> [WHAT TO WORK ON]: Starting with the line that holds "What are the pixel coordinates of point B?", repeat each line through the last one below, exactly. Pictures stay out.
## Begin
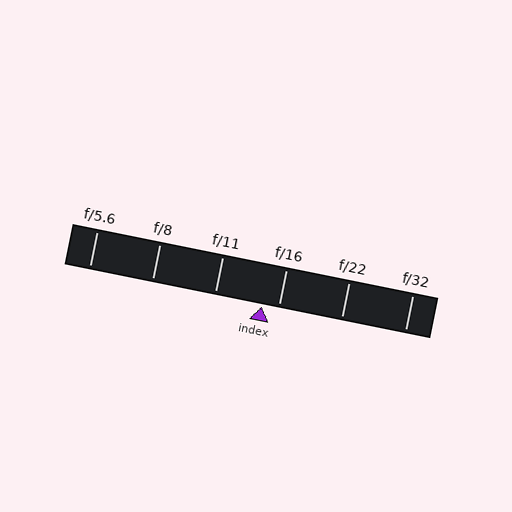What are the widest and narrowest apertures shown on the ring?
The widest aperture shown is f/5.6 and the narrowest is f/32.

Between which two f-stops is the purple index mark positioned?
The index mark is between f/11 and f/16.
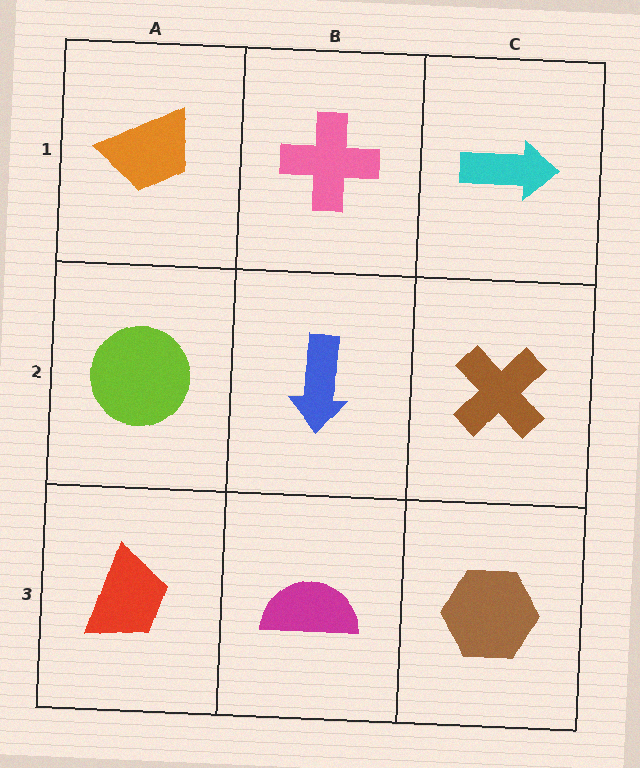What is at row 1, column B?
A pink cross.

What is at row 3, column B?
A magenta semicircle.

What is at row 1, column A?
An orange trapezoid.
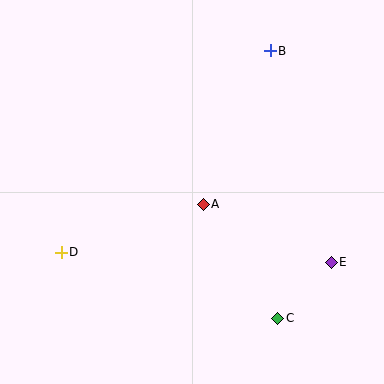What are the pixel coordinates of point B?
Point B is at (270, 51).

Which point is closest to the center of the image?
Point A at (203, 204) is closest to the center.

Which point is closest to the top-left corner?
## End
> [RESULT OF THE TASK]:
What are the pixel coordinates of point B?
Point B is at (270, 51).

Which point is closest to the center of the image?
Point A at (203, 204) is closest to the center.

Which point is closest to the top-left corner?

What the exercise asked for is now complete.